### Task
Starting at the line that contains "Approximately what fraction", retype each line to the end of the listing below. Include both ends, but not the pictures.

(Questions about shape properties)
========================================================================

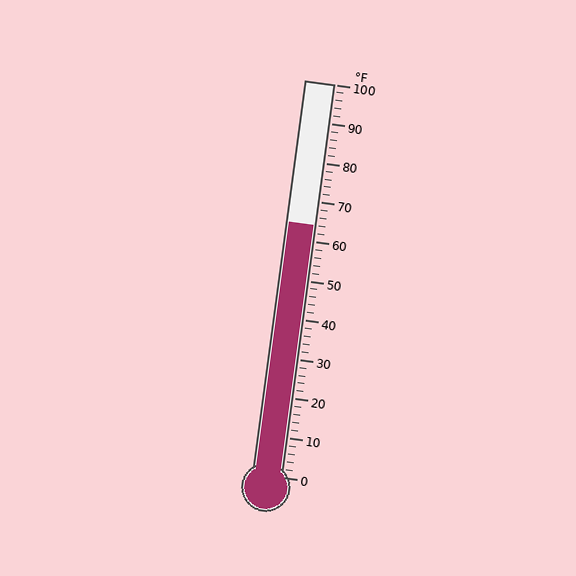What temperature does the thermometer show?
The thermometer shows approximately 64°F.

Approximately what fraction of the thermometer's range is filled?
The thermometer is filled to approximately 65% of its range.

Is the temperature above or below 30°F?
The temperature is above 30°F.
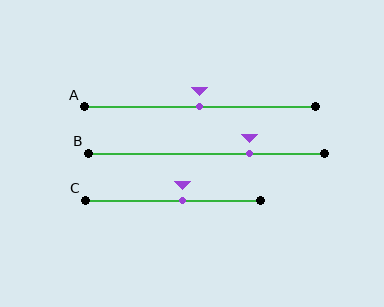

========================================================================

### Final result
Approximately what fraction of the thermometer's range is filled?
The thermometer is filled to approximately 65% of its range.

Is the temperature above or below 30°F?
The temperature is above 30°F.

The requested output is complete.